- [Stated problem] Write out the records beneath this line exactly as they appear, minus any images.

- [Data]
= = = =

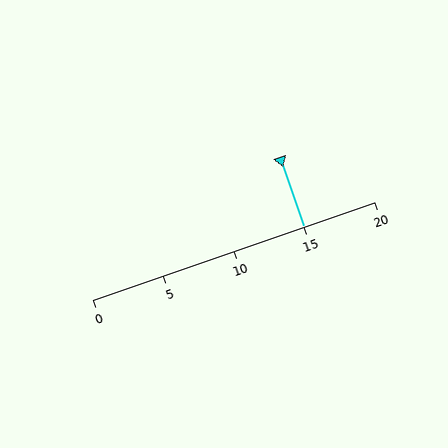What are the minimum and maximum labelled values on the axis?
The axis runs from 0 to 20.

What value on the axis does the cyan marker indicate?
The marker indicates approximately 15.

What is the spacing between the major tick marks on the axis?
The major ticks are spaced 5 apart.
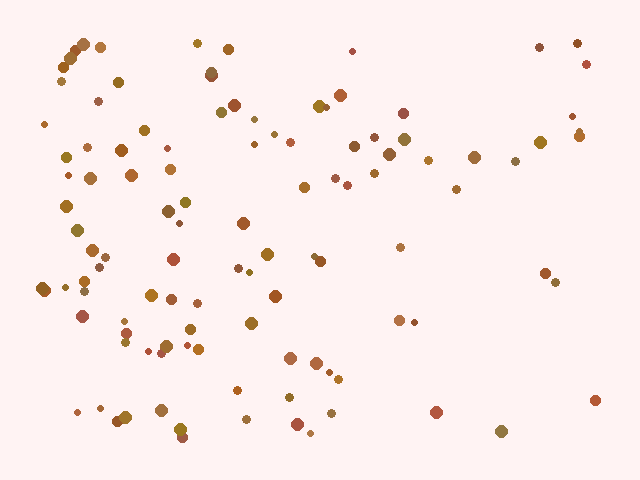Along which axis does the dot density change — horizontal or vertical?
Horizontal.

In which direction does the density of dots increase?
From right to left, with the left side densest.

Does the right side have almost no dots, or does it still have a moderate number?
Still a moderate number, just noticeably fewer than the left.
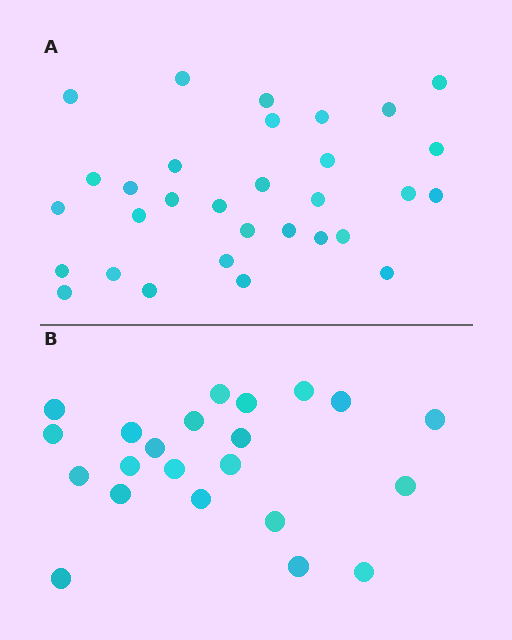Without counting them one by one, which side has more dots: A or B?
Region A (the top region) has more dots.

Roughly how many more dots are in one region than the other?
Region A has roughly 8 or so more dots than region B.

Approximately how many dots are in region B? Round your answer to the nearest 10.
About 20 dots. (The exact count is 22, which rounds to 20.)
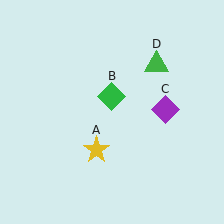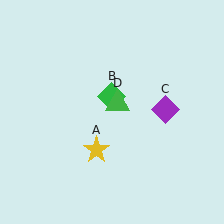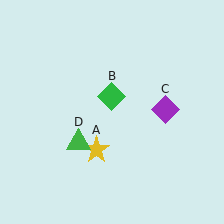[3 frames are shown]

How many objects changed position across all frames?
1 object changed position: green triangle (object D).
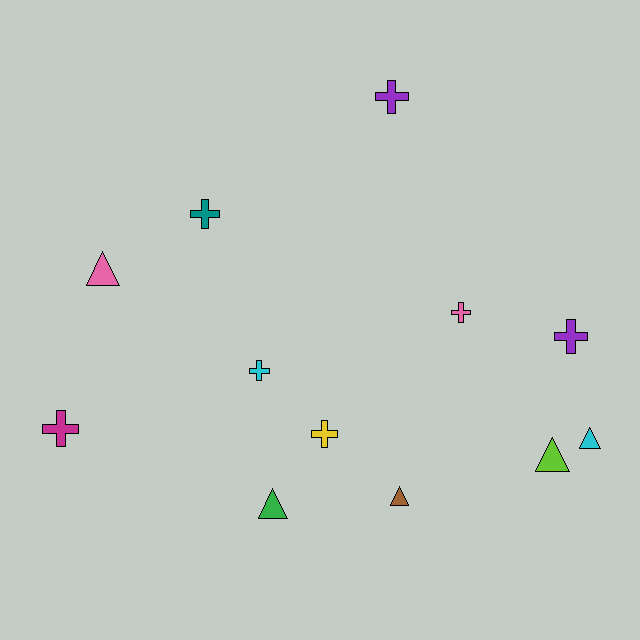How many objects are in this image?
There are 12 objects.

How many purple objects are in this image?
There are 2 purple objects.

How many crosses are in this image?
There are 7 crosses.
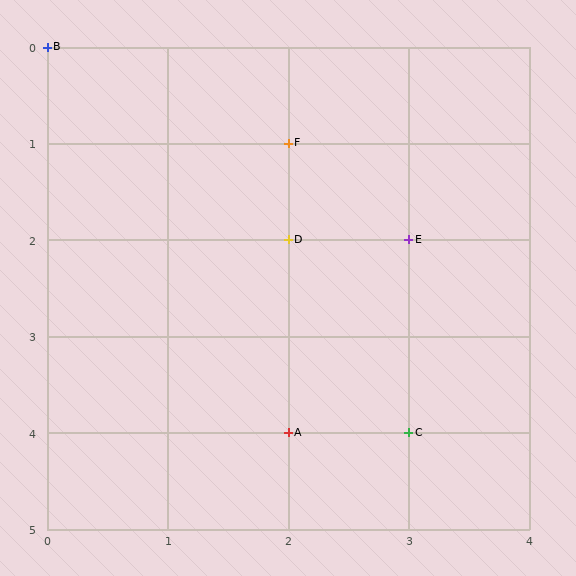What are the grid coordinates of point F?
Point F is at grid coordinates (2, 1).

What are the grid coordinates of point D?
Point D is at grid coordinates (2, 2).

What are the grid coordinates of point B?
Point B is at grid coordinates (0, 0).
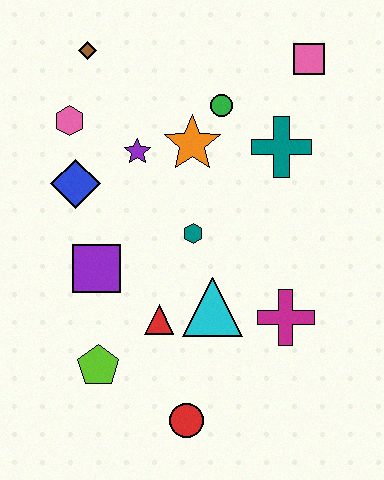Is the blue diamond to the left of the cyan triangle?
Yes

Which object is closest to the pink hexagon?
The blue diamond is closest to the pink hexagon.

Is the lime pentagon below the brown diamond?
Yes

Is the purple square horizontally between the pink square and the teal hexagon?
No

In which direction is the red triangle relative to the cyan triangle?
The red triangle is to the left of the cyan triangle.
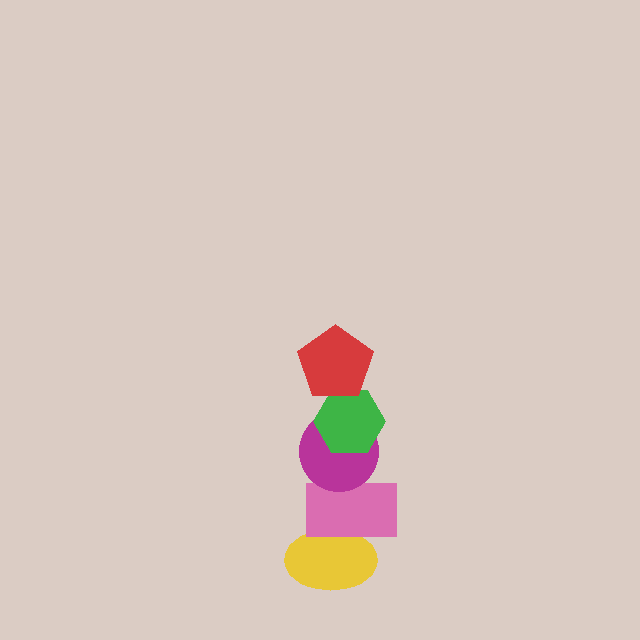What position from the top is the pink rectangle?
The pink rectangle is 4th from the top.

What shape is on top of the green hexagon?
The red pentagon is on top of the green hexagon.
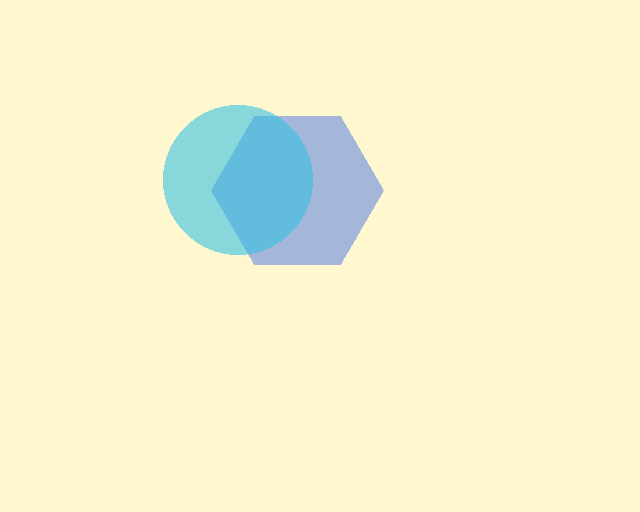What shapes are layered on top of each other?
The layered shapes are: a blue hexagon, a cyan circle.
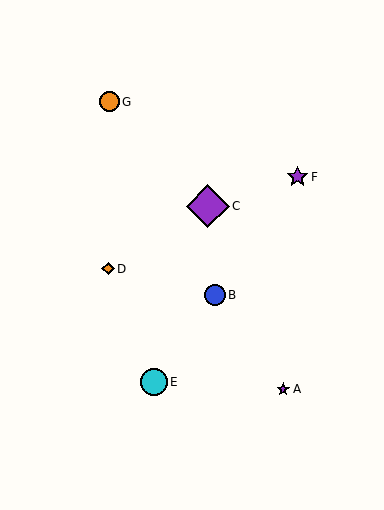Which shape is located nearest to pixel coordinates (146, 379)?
The cyan circle (labeled E) at (154, 382) is nearest to that location.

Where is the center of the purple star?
The center of the purple star is at (283, 389).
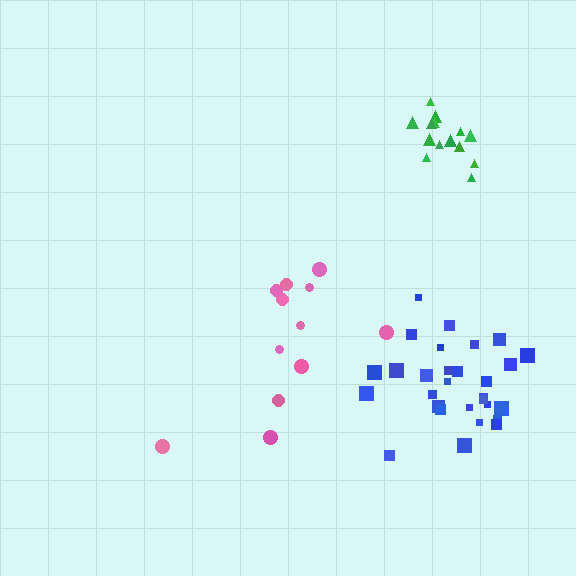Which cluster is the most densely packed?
Green.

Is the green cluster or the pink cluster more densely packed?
Green.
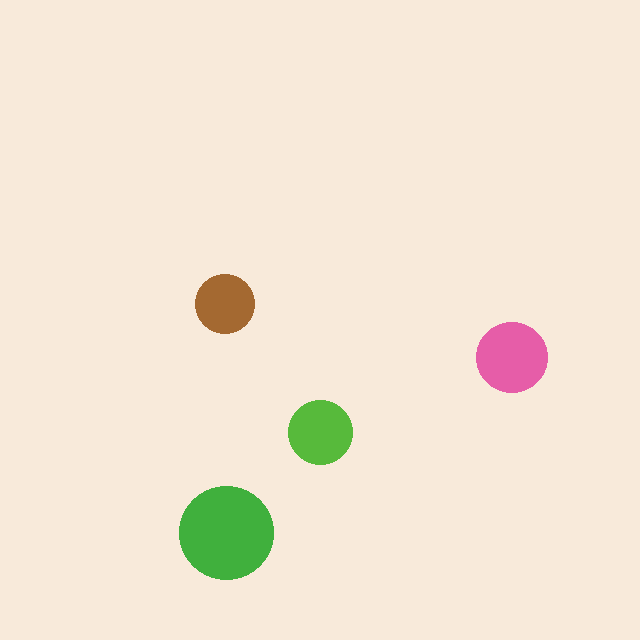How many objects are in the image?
There are 4 objects in the image.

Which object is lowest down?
The green circle is bottommost.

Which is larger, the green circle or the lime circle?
The green one.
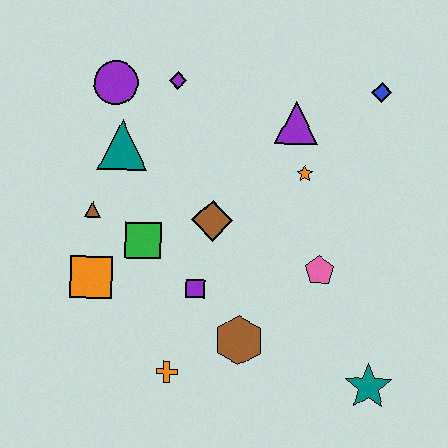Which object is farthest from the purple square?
The blue diamond is farthest from the purple square.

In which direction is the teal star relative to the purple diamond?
The teal star is below the purple diamond.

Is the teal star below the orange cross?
Yes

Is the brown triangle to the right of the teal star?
No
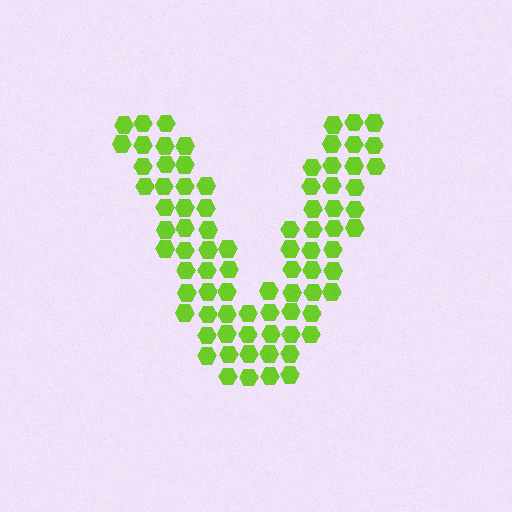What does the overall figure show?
The overall figure shows the letter V.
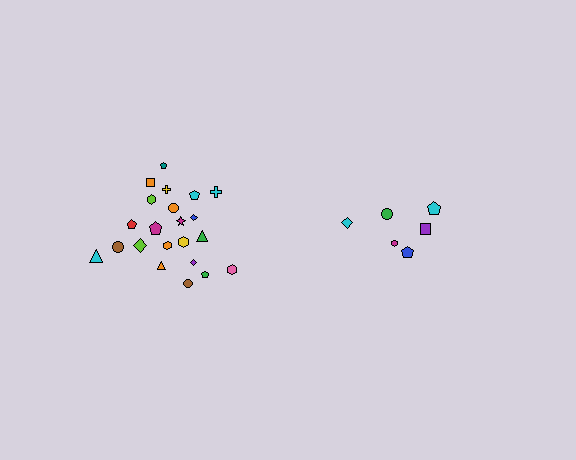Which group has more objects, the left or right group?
The left group.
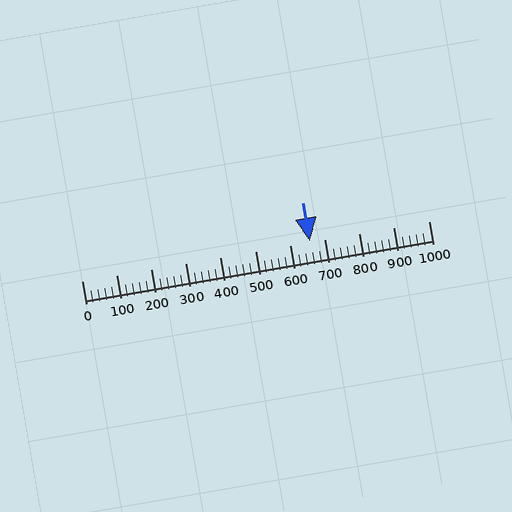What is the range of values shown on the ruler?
The ruler shows values from 0 to 1000.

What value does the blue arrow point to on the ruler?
The blue arrow points to approximately 658.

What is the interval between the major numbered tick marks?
The major tick marks are spaced 100 units apart.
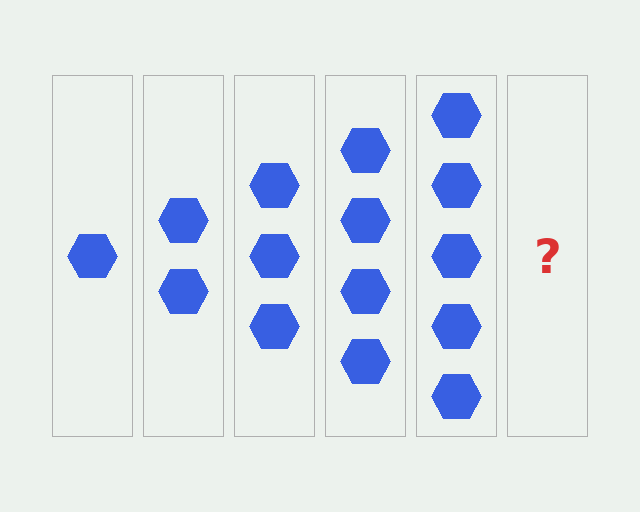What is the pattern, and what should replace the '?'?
The pattern is that each step adds one more hexagon. The '?' should be 6 hexagons.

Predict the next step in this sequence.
The next step is 6 hexagons.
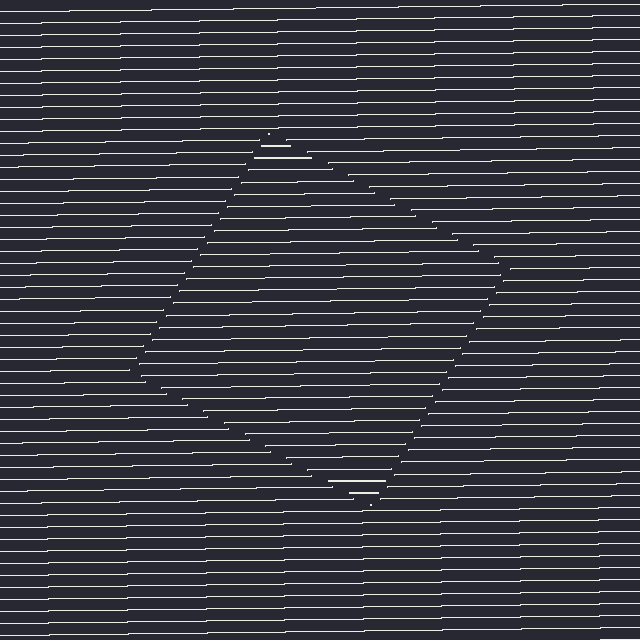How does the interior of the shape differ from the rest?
The interior of the shape contains the same grating, shifted by half a period — the contour is defined by the phase discontinuity where line-ends from the inner and outer gratings abut.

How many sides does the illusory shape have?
4 sides — the line-ends trace a square.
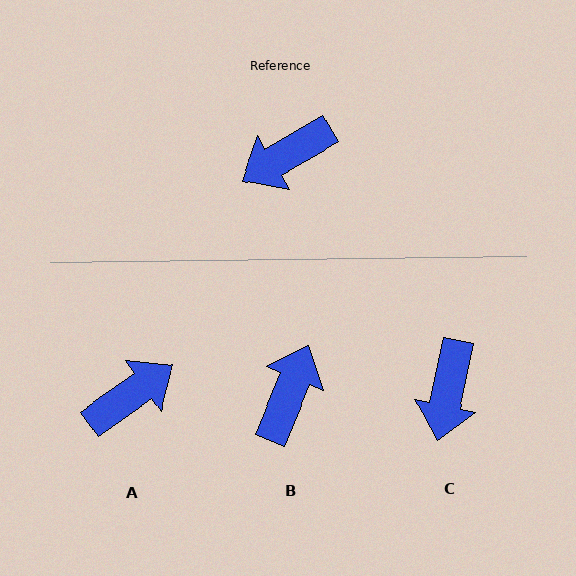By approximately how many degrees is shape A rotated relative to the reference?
Approximately 175 degrees clockwise.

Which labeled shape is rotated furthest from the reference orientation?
A, about 175 degrees away.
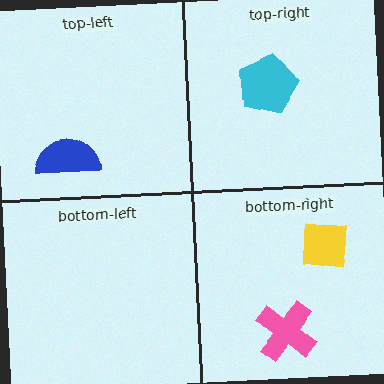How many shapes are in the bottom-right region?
2.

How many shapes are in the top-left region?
1.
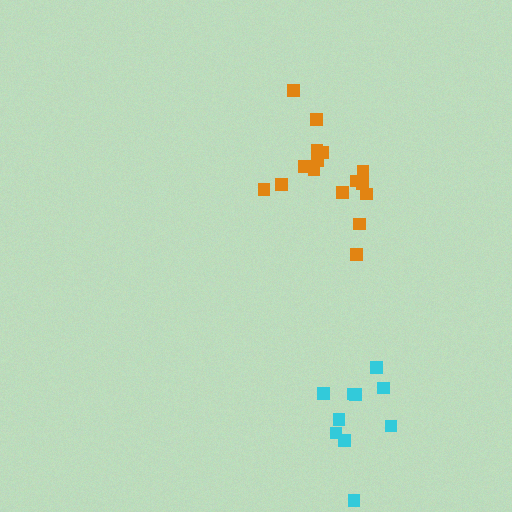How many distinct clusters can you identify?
There are 2 distinct clusters.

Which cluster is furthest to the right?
The cyan cluster is rightmost.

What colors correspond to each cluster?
The clusters are colored: cyan, orange.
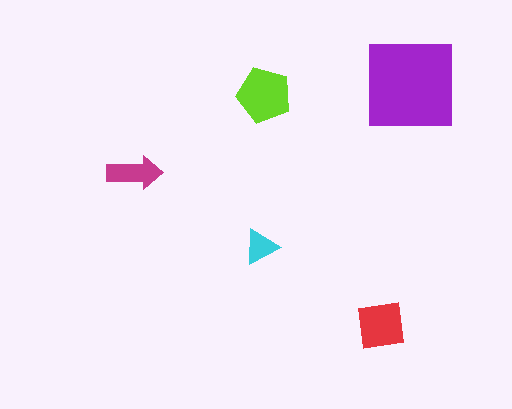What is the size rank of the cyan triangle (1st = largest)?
5th.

= = = =

- [Written answer]
What are the minimum and maximum labelled values on the axis?
The axis runs from 0 to 20.

What value on the axis does the cyan marker indicate?
The marker indicates approximately 15.

What is the spacing between the major tick marks on the axis?
The major ticks are spaced 5 apart.
Along which axis does the dot density change — horizontal or vertical?
Horizontal.

In which direction does the density of dots increase?
From right to left, with the left side densest.

Does the right side have almost no dots, or does it still have a moderate number?
Still a moderate number, just noticeably fewer than the left.
Without counting them one by one, which side has more dots: A or B?
Region A (the top region) has more dots.

Roughly how many more dots are in one region than the other?
Region A has roughly 8 or so more dots than region B.

Approximately how many dots are in region B? Round your answer to the nearest 10.
About 20 dots. (The exact count is 22, which rounds to 20.)
[3 frames are shown]

How many objects changed position across all frames?
1 object changed position: green triangle (object D).
How many objects are in this image?
There are 12 objects.

How many purple objects are in this image?
There are 2 purple objects.

How many crosses are in this image?
There are 7 crosses.
What are the grid coordinates of point F?
Point F is at grid coordinates (2, 1).

What are the grid coordinates of point D?
Point D is at grid coordinates (2, 2).

What are the grid coordinates of point B?
Point B is at grid coordinates (0, 0).
Is the blue diamond to the left of the cyan triangle?
Yes

Which object is closest to the pink hexagon?
The blue diamond is closest to the pink hexagon.

Is the lime pentagon below the brown diamond?
Yes

Is the purple square horizontally between the pink square and the teal hexagon?
No

In which direction is the red triangle relative to the cyan triangle?
The red triangle is to the left of the cyan triangle.
What position from the top is the pink rectangle?
The pink rectangle is 4th from the top.

What shape is on top of the green hexagon?
The red pentagon is on top of the green hexagon.
What shapes are layered on top of each other?
The layered shapes are: a blue hexagon, a cyan circle.
Which shape is located nearest to pixel coordinates (146, 379)?
The cyan circle (labeled E) at (154, 382) is nearest to that location.

Where is the center of the purple star?
The center of the purple star is at (283, 389).
Which cluster is the most densely packed?
Green.

Is the green cluster or the pink cluster more densely packed?
Green.
How many objects are in the image?
There are 4 objects in the image.

Which object is lowest down?
The green circle is bottommost.

Which is larger, the green circle or the lime circle?
The green one.
Which object is farthest from the purple square?
The blue diamond is farthest from the purple square.

In which direction is the teal star relative to the purple diamond?
The teal star is below the purple diamond.

Is the teal star below the orange cross?
Yes

Is the brown triangle to the right of the teal star?
No
What does the overall figure show?
The overall figure shows the letter V.
Which group has more objects, the left or right group?
The left group.
What is the range of values shown on the ruler?
The ruler shows values from 0 to 1000.

What value does the blue arrow point to on the ruler?
The blue arrow points to approximately 658.

What is the interval between the major numbered tick marks?
The major tick marks are spaced 100 units apart.
What is the pattern, and what should replace the '?'?
The pattern is that each step adds one more hexagon. The '?' should be 6 hexagons.

Predict the next step in this sequence.
The next step is 6 hexagons.
How does the interior of the shape differ from the rest?
The interior of the shape contains the same grating, shifted by half a period — the contour is defined by the phase discontinuity where line-ends from the inner and outer gratings abut.

How many sides does the illusory shape have?
4 sides — the line-ends trace a square.
By approximately how many degrees is shape A rotated relative to the reference?
Approximately 175 degrees clockwise.

Which labeled shape is rotated furthest from the reference orientation?
A, about 175 degrees away.
How many shapes are in the bottom-right region?
2.

How many shapes are in the top-left region?
1.
How many distinct clusters can you identify?
There are 2 distinct clusters.

Which cluster is furthest to the right?
The cyan cluster is rightmost.

What colors correspond to each cluster?
The clusters are colored: cyan, orange.
What is the size rank of the cyan triangle (1st = largest)?
5th.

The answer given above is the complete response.